Task to complete
Once you reach the line containing "Roughly how many", write out that line and every remaining line of the records exactly.

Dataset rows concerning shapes

________________________

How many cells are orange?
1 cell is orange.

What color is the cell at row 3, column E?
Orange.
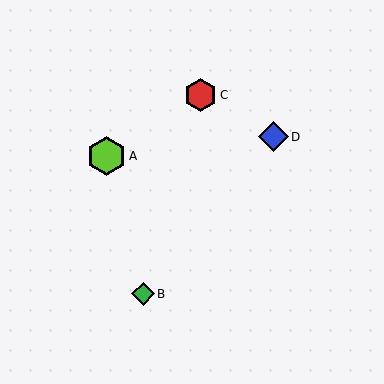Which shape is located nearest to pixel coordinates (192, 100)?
The red hexagon (labeled C) at (201, 95) is nearest to that location.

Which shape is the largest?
The lime hexagon (labeled A) is the largest.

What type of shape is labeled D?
Shape D is a blue diamond.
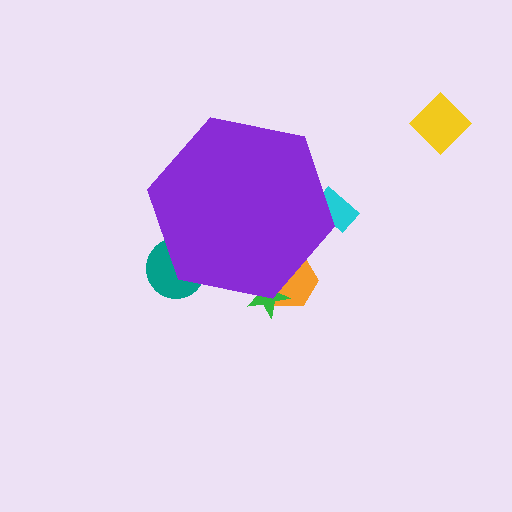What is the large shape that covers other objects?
A purple hexagon.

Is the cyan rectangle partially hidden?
Yes, the cyan rectangle is partially hidden behind the purple hexagon.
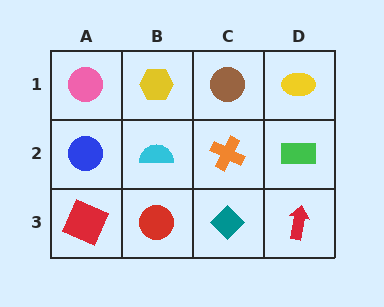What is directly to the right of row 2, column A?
A cyan semicircle.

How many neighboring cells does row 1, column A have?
2.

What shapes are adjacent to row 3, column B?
A cyan semicircle (row 2, column B), a red square (row 3, column A), a teal diamond (row 3, column C).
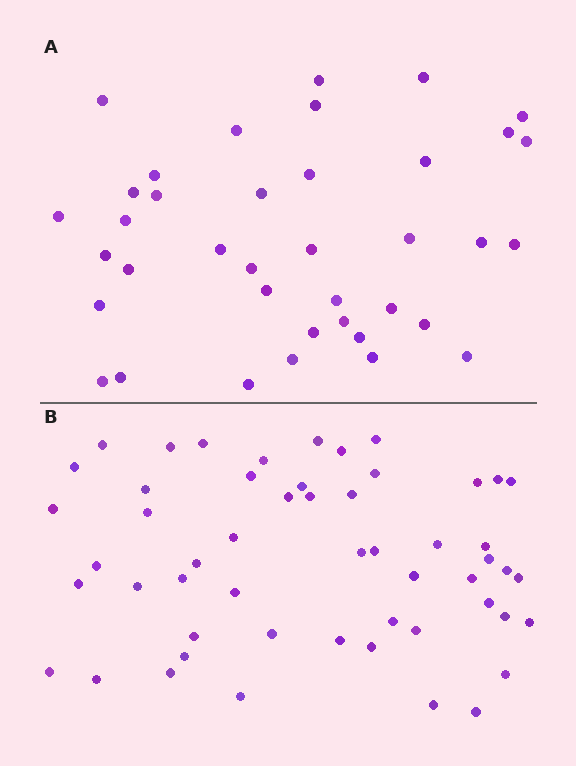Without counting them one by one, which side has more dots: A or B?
Region B (the bottom region) has more dots.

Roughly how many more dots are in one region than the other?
Region B has approximately 15 more dots than region A.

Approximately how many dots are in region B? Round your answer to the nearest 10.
About 50 dots. (The exact count is 53, which rounds to 50.)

________________________

Reply
Roughly how many more dots are in one region than the other?
Region B has approximately 15 more dots than region A.

Approximately how many dots are in region B? Round your answer to the nearest 10.
About 50 dots. (The exact count is 53, which rounds to 50.)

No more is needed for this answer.